## Given problem
Print the entries below word for word; the pictures stay out of your copy.

[Rendered shape question records]

»»

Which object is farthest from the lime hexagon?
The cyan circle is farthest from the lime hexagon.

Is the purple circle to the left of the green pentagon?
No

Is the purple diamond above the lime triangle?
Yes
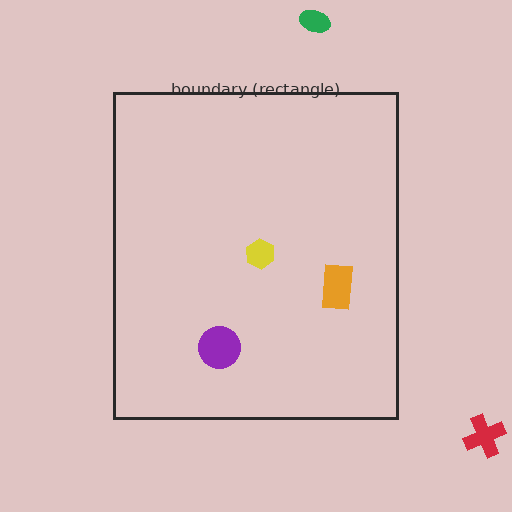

««

## Expected answer
Which object is farthest from the lime hexagon?
The cyan circle is farthest from the lime hexagon.

Is the purple circle to the left of the green pentagon?
No

Is the purple diamond above the lime triangle?
Yes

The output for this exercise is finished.